**Requirements:** Set down all of the entries word for word, omitting the images they contain.

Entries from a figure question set
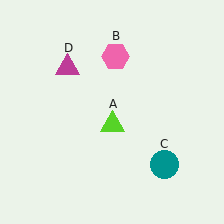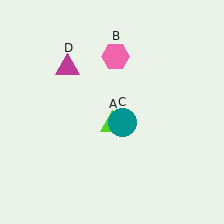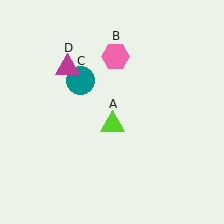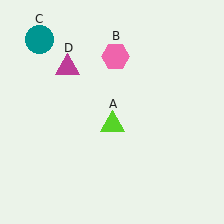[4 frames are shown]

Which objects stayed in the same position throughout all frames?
Lime triangle (object A) and pink hexagon (object B) and magenta triangle (object D) remained stationary.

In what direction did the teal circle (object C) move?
The teal circle (object C) moved up and to the left.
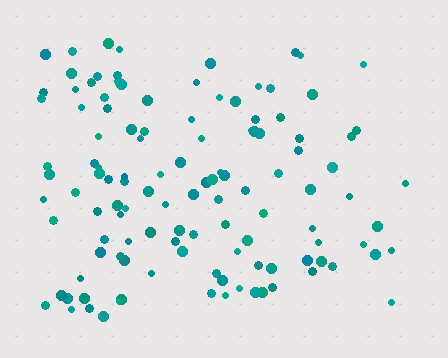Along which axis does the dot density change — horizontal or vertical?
Horizontal.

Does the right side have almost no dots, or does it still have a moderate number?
Still a moderate number, just noticeably fewer than the left.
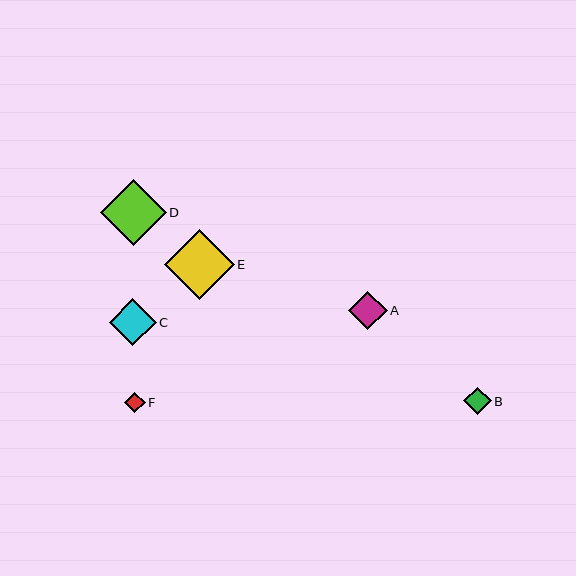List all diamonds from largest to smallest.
From largest to smallest: E, D, C, A, B, F.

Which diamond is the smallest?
Diamond F is the smallest with a size of approximately 21 pixels.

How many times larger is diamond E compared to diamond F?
Diamond E is approximately 3.4 times the size of diamond F.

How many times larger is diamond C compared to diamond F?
Diamond C is approximately 2.3 times the size of diamond F.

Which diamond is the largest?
Diamond E is the largest with a size of approximately 70 pixels.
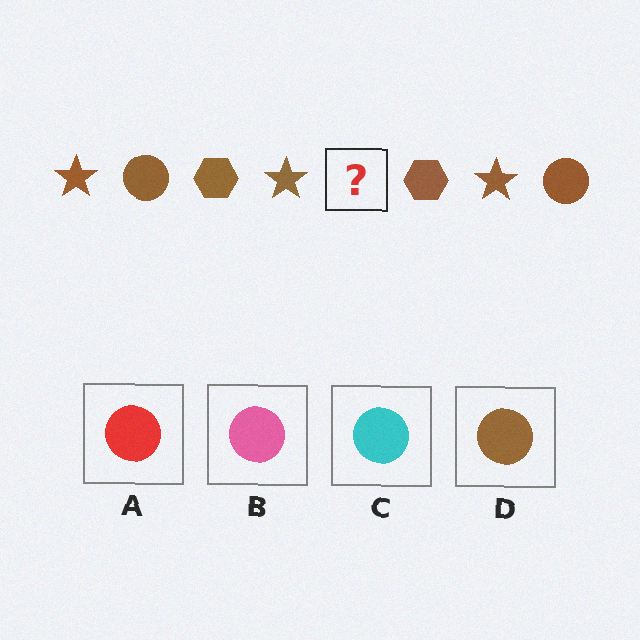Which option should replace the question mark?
Option D.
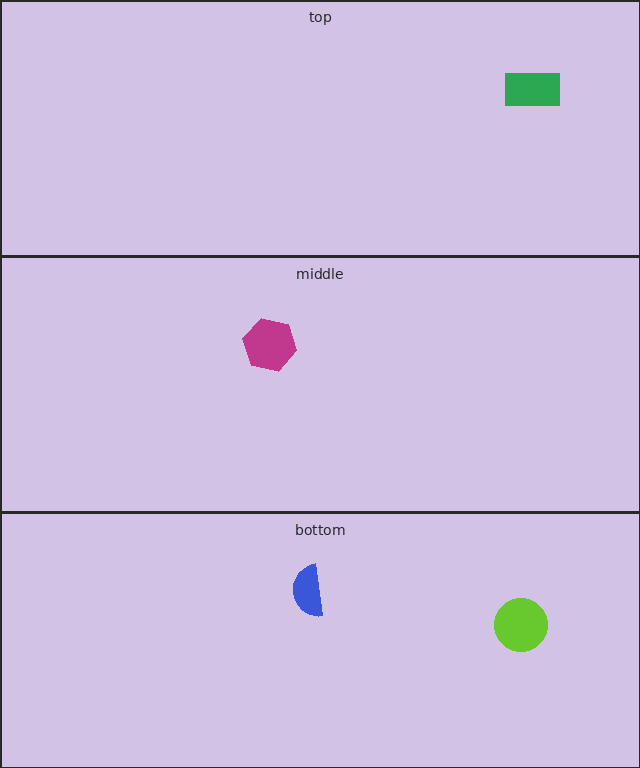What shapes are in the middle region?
The magenta hexagon.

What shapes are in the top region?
The green rectangle.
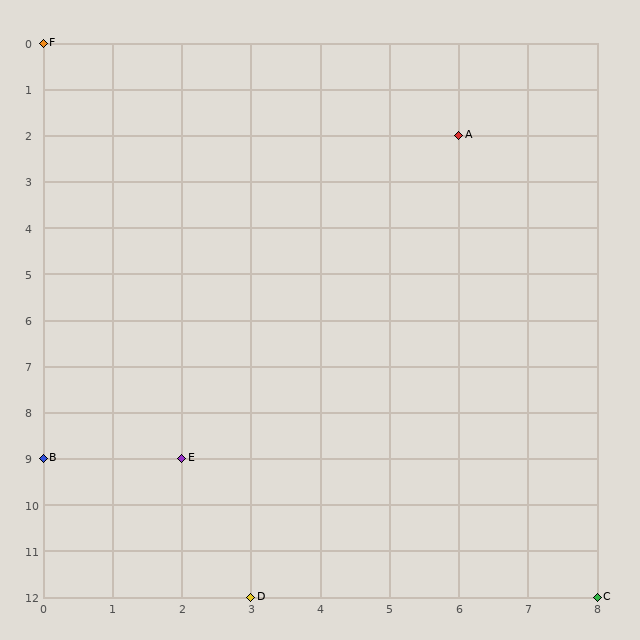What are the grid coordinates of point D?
Point D is at grid coordinates (3, 12).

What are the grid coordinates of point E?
Point E is at grid coordinates (2, 9).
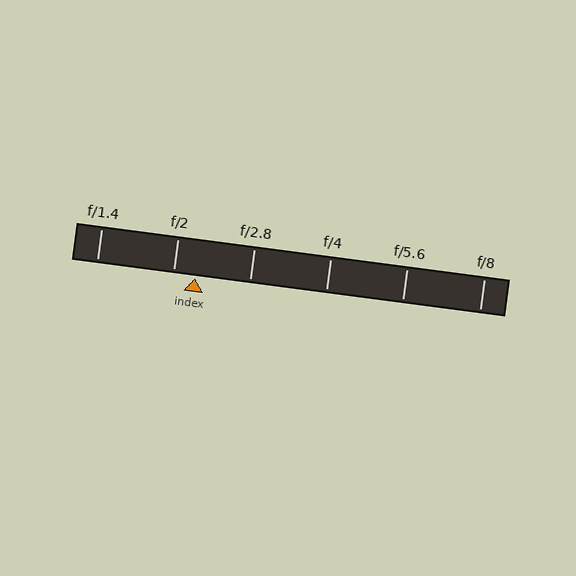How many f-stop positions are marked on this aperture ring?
There are 6 f-stop positions marked.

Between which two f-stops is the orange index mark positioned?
The index mark is between f/2 and f/2.8.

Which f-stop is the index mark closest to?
The index mark is closest to f/2.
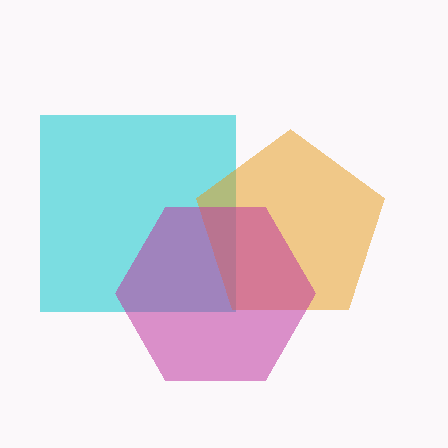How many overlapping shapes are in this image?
There are 3 overlapping shapes in the image.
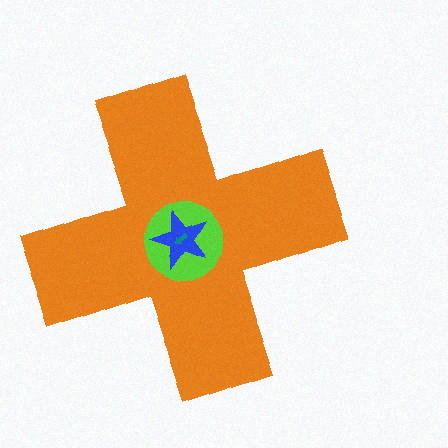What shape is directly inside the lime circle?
The blue star.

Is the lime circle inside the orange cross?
Yes.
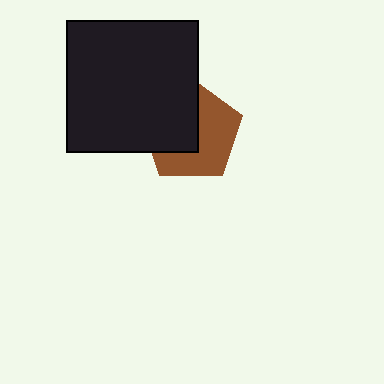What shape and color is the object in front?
The object in front is a black square.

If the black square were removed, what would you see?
You would see the complete brown pentagon.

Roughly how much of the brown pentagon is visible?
About half of it is visible (roughly 52%).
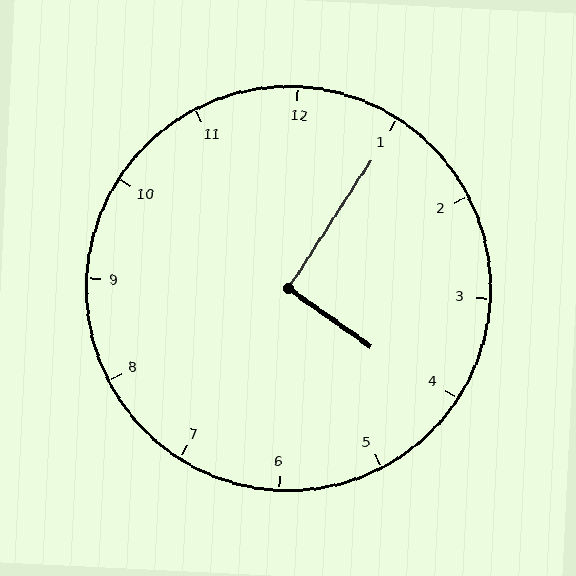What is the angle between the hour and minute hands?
Approximately 92 degrees.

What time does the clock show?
4:05.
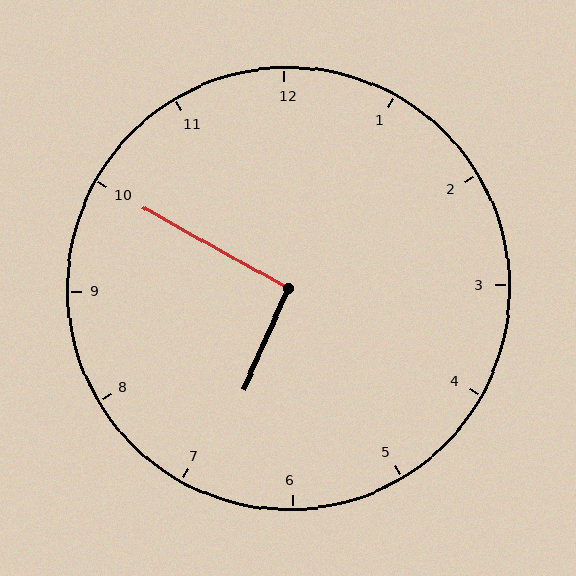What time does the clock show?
6:50.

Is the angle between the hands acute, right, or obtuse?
It is obtuse, close to a right angle.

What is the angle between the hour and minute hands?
Approximately 95 degrees.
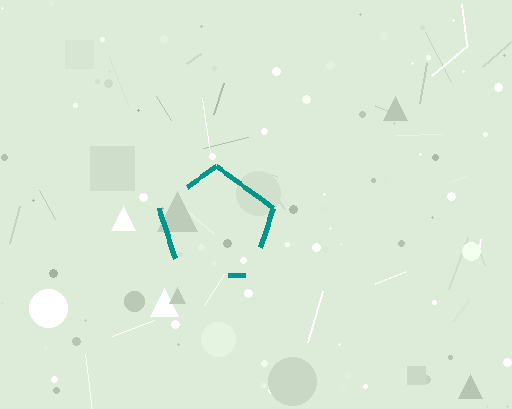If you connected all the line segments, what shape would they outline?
They would outline a pentagon.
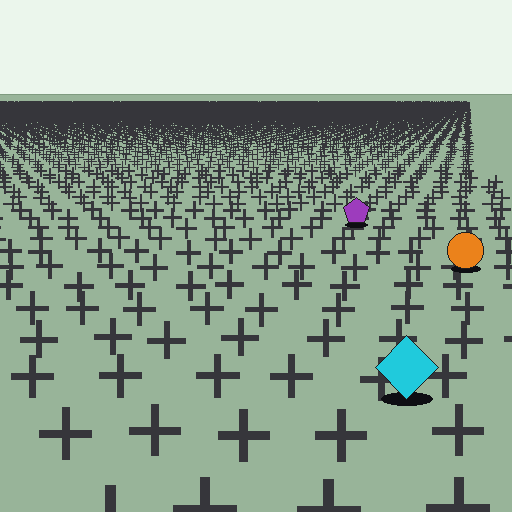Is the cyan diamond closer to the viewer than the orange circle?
Yes. The cyan diamond is closer — you can tell from the texture gradient: the ground texture is coarser near it.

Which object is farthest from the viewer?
The purple pentagon is farthest from the viewer. It appears smaller and the ground texture around it is denser.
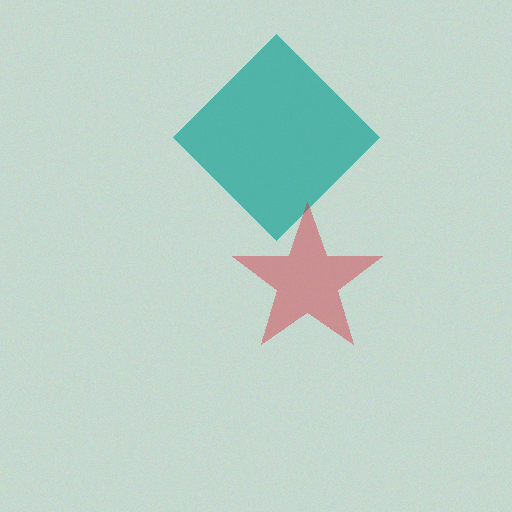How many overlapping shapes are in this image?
There are 2 overlapping shapes in the image.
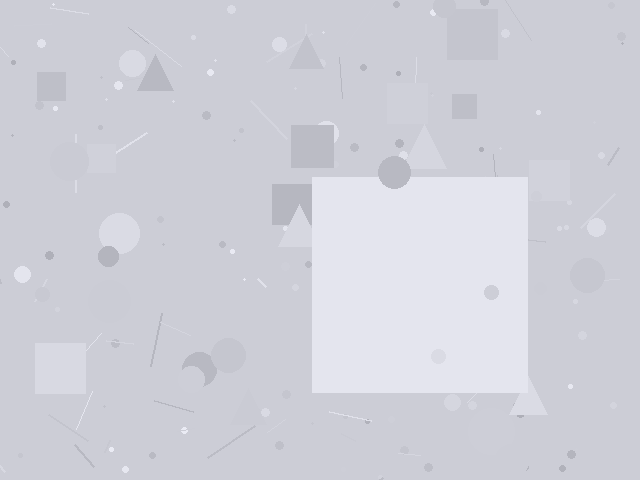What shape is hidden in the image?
A square is hidden in the image.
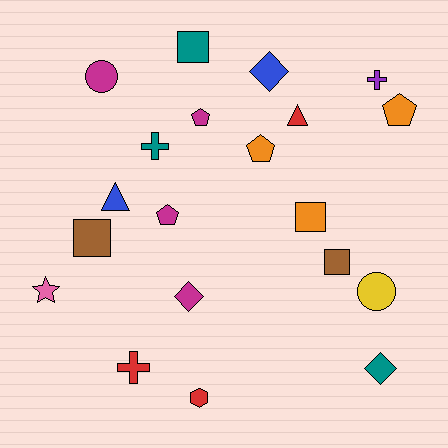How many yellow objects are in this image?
There is 1 yellow object.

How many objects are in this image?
There are 20 objects.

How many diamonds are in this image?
There are 3 diamonds.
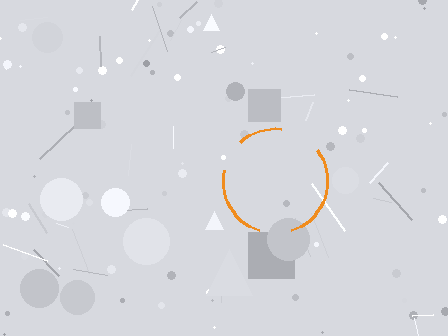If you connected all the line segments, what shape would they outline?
They would outline a circle.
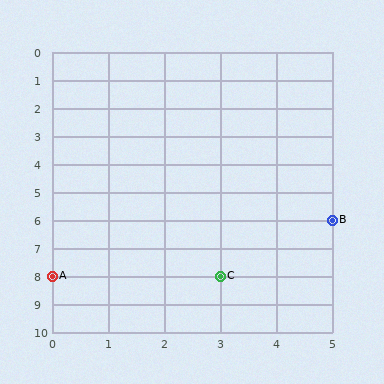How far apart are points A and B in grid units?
Points A and B are 5 columns and 2 rows apart (about 5.4 grid units diagonally).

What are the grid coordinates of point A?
Point A is at grid coordinates (0, 8).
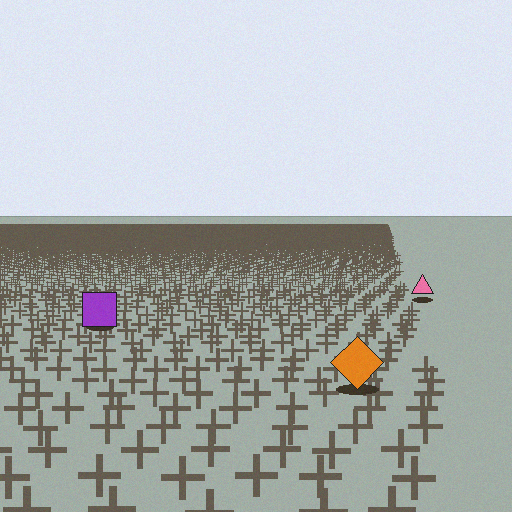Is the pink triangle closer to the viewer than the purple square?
No. The purple square is closer — you can tell from the texture gradient: the ground texture is coarser near it.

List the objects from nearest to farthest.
From nearest to farthest: the orange diamond, the purple square, the pink triangle.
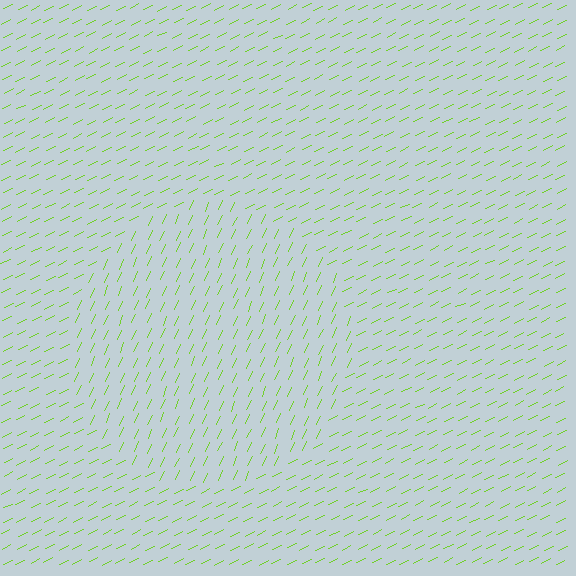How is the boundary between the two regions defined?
The boundary is defined purely by a change in line orientation (approximately 40 degrees difference). All lines are the same color and thickness.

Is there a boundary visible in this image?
Yes, there is a texture boundary formed by a change in line orientation.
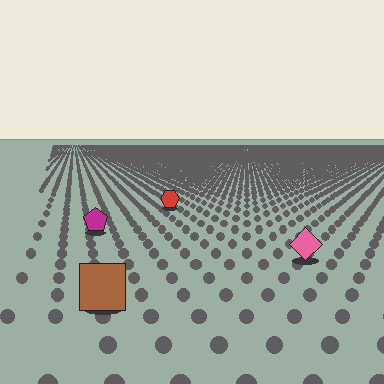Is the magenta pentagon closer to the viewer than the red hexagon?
Yes. The magenta pentagon is closer — you can tell from the texture gradient: the ground texture is coarser near it.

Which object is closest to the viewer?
The brown square is closest. The texture marks near it are larger and more spread out.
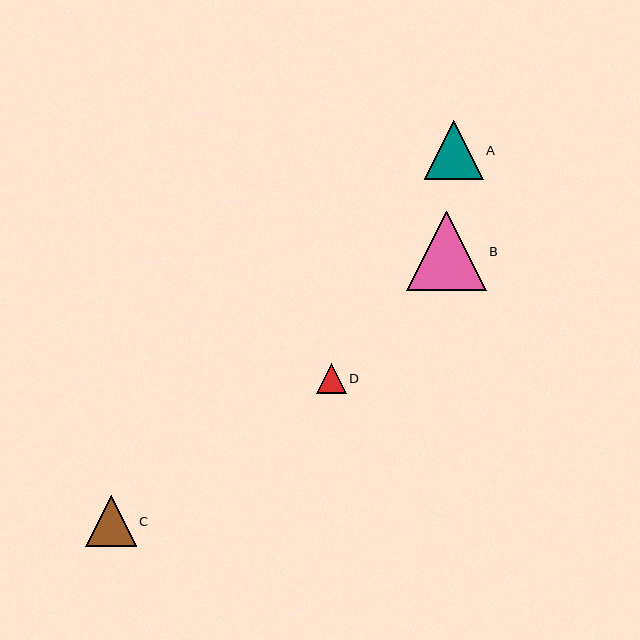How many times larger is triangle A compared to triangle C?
Triangle A is approximately 1.2 times the size of triangle C.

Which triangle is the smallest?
Triangle D is the smallest with a size of approximately 30 pixels.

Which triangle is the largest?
Triangle B is the largest with a size of approximately 80 pixels.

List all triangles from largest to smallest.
From largest to smallest: B, A, C, D.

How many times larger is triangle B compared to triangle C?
Triangle B is approximately 1.6 times the size of triangle C.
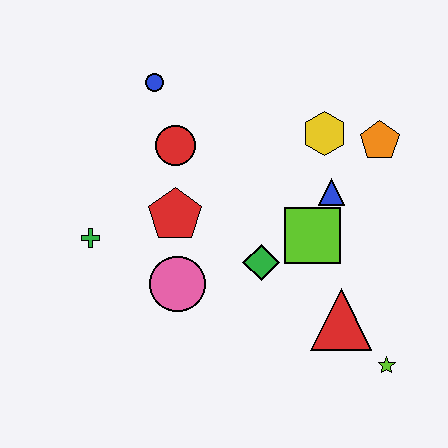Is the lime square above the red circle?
No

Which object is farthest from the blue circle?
The lime star is farthest from the blue circle.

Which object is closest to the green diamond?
The lime square is closest to the green diamond.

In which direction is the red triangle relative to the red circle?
The red triangle is below the red circle.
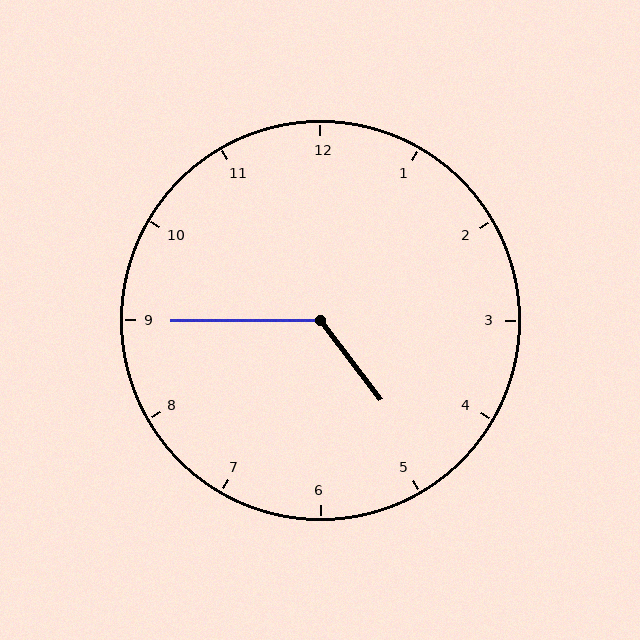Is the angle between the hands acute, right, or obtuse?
It is obtuse.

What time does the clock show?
4:45.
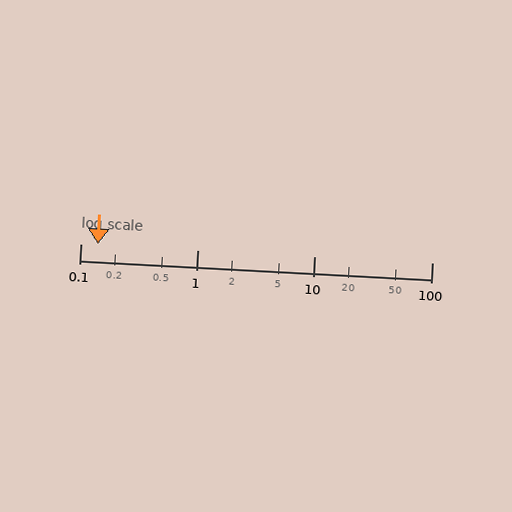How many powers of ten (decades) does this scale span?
The scale spans 3 decades, from 0.1 to 100.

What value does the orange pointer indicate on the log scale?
The pointer indicates approximately 0.14.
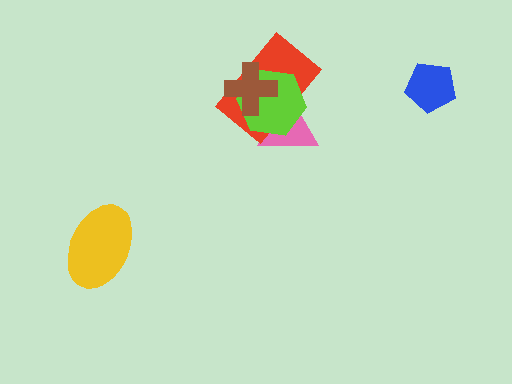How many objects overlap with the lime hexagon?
3 objects overlap with the lime hexagon.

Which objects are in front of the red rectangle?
2 objects cover part of the red rectangle: the lime hexagon and the brown cross.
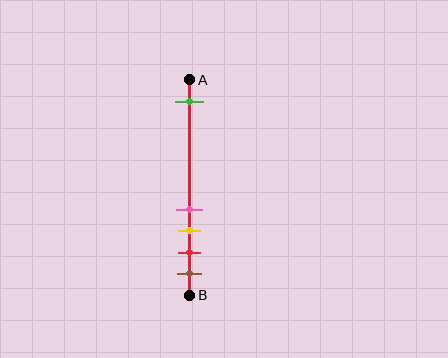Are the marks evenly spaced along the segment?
No, the marks are not evenly spaced.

**Exercise response:**
[4 frames are shown]

Which objects stayed in the same position throughout all frames?
Lime triangle (object A) and pink hexagon (object B) and magenta triangle (object D) remained stationary.

In what direction did the teal circle (object C) move?
The teal circle (object C) moved up and to the left.
Along which axis does the dot density change — horizontal or vertical?
Horizontal.

Does the right side have almost no dots, or does it still have a moderate number?
Still a moderate number, just noticeably fewer than the left.
List all diamonds from largest to smallest.
From largest to smallest: E, D, C, A, B, F.

Which diamond is the smallest?
Diamond F is the smallest with a size of approximately 21 pixels.

How many times larger is diamond E compared to diamond F?
Diamond E is approximately 3.4 times the size of diamond F.

How many times larger is diamond C compared to diamond F?
Diamond C is approximately 2.3 times the size of diamond F.

Which diamond is the largest?
Diamond E is the largest with a size of approximately 70 pixels.
Which option should replace the question mark?
Option D.
What shapes are in the middle region?
The magenta hexagon.

What shapes are in the top region?
The green rectangle.
What are the grid coordinates of point D?
Point D is at grid coordinates (3, 12).

What are the grid coordinates of point E?
Point E is at grid coordinates (2, 9).
How many f-stop positions are marked on this aperture ring?
There are 6 f-stop positions marked.

Between which two f-stops is the orange index mark positioned?
The index mark is between f/2 and f/2.8.

Which f-stop is the index mark closest to?
The index mark is closest to f/2.
How many overlapping shapes are in this image?
There are 3 overlapping shapes in the image.
What shape is directly inside the lime circle?
The blue star.

Is the lime circle inside the orange cross?
Yes.
What shape and color is the object in front?
The object in front is a black square.

If the black square were removed, what would you see?
You would see the complete brown pentagon.

Roughly how much of the brown pentagon is visible?
About half of it is visible (roughly 52%).
What is the angle between the hour and minute hands?
Approximately 92 degrees.

What time does the clock show?
4:05.
What time does the clock show?
6:50.

Is the angle between the hands acute, right, or obtuse?
It is obtuse, close to a right angle.

What is the angle between the hour and minute hands?
Approximately 95 degrees.
If you connected all the line segments, what shape would they outline?
They would outline a pentagon.
Is the cyan diamond closer to the viewer than the orange circle?
Yes. The cyan diamond is closer — you can tell from the texture gradient: the ground texture is coarser near it.

Which object is farthest from the viewer?
The purple pentagon is farthest from the viewer. It appears smaller and the ground texture around it is denser.
How many overlapping shapes are in this image?
There are 2 overlapping shapes in the image.
What shape is hidden in the image?
A square is hidden in the image.
How many yellow objects are in this image?
There is 1 yellow object.

How many objects are in this image?
There are 20 objects.

How many diamonds are in this image?
There are 3 diamonds.
If you connected all the line segments, what shape would they outline?
They would outline a circle.
How far apart are points A and B in grid units?
Points A and B are 5 columns and 2 rows apart (about 5.4 grid units diagonally).

What are the grid coordinates of point A?
Point A is at grid coordinates (0, 8).
Is the pink triangle closer to the viewer than the purple square?
No. The purple square is closer — you can tell from the texture gradient: the ground texture is coarser near it.

List the objects from nearest to farthest.
From nearest to farthest: the orange diamond, the purple square, the pink triangle.
How is the boundary between the two regions defined?
The boundary is defined purely by a change in line orientation (approximately 40 degrees difference). All lines are the same color and thickness.

Is there a boundary visible in this image?
Yes, there is a texture boundary formed by a change in line orientation.
Is the magenta pentagon closer to the viewer than the red hexagon?
Yes. The magenta pentagon is closer — you can tell from the texture gradient: the ground texture is coarser near it.

Which object is closest to the viewer?
The brown square is closest. The texture marks near it are larger and more spread out.
How many times larger is triangle A compared to triangle C?
Triangle A is approximately 1.2 times the size of triangle C.

Which triangle is the smallest?
Triangle D is the smallest with a size of approximately 30 pixels.

Which triangle is the largest?
Triangle B is the largest with a size of approximately 80 pixels.

List all triangles from largest to smallest.
From largest to smallest: B, A, C, D.

How many times larger is triangle B compared to triangle C?
Triangle B is approximately 1.6 times the size of triangle C.
Is the lime square above the red circle?
No

Which object is farthest from the blue circle?
The lime star is farthest from the blue circle.

Which object is closest to the green diamond?
The lime square is closest to the green diamond.

In which direction is the red triangle relative to the red circle?
The red triangle is below the red circle.
Is the angle between the hands acute, right, or obtuse?
It is obtuse.

What time does the clock show?
4:45.
How many powers of ten (decades) does this scale span?
The scale spans 3 decades, from 0.1 to 100.

What value does the orange pointer indicate on the log scale?
The pointer indicates approximately 0.14.
How many objects overlap with the lime hexagon?
3 objects overlap with the lime hexagon.

Which objects are in front of the red rectangle?
2 objects cover part of the red rectangle: the lime hexagon and the brown cross.
Are the marks evenly spaced along the segment?
No, the marks are not evenly spaced.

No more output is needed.